++++ SUPPLIED MATERIAL
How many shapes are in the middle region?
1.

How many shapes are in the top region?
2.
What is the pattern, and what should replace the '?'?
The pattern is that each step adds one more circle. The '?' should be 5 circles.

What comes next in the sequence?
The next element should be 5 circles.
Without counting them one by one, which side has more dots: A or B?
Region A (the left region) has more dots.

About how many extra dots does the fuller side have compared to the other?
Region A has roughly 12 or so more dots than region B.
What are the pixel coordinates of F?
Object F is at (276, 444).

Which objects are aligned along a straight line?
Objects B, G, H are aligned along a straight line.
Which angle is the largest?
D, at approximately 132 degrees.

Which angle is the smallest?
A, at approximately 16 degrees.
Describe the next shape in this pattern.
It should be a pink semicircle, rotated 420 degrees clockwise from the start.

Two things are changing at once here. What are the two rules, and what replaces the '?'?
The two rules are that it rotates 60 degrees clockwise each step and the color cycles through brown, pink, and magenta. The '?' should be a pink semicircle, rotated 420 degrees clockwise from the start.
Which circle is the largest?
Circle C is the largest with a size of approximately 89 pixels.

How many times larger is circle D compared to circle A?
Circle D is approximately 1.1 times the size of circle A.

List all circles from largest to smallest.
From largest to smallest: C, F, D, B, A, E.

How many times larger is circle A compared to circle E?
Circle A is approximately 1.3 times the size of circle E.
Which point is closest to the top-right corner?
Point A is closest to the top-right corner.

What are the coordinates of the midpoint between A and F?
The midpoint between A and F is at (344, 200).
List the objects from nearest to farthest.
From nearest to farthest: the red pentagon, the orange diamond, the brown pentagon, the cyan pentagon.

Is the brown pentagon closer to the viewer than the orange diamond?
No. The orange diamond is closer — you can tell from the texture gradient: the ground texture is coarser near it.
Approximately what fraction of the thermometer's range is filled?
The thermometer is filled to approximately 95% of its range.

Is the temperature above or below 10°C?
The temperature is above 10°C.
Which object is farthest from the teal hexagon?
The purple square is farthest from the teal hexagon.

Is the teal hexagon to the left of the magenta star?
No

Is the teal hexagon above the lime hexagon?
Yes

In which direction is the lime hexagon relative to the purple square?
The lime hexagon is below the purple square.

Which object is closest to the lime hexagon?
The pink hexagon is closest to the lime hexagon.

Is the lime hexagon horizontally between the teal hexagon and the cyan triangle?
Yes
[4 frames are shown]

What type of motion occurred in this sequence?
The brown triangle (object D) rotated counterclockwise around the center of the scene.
++++++++
Repeat exactly, and only, the lines from the line containing "In which direction" through the last line of the records above, both included.

In which direction is the lime hexagon relative to the purple square?
The lime hexagon is below the purple square.

Which object is closest to the lime hexagon?
The pink hexagon is closest to the lime hexagon.

Is the lime hexagon horizontally between the teal hexagon and the cyan triangle?
Yes
[4 frames are shown]

What type of motion occurred in this sequence?
The brown triangle (object D) rotated counterclockwise around the center of the scene.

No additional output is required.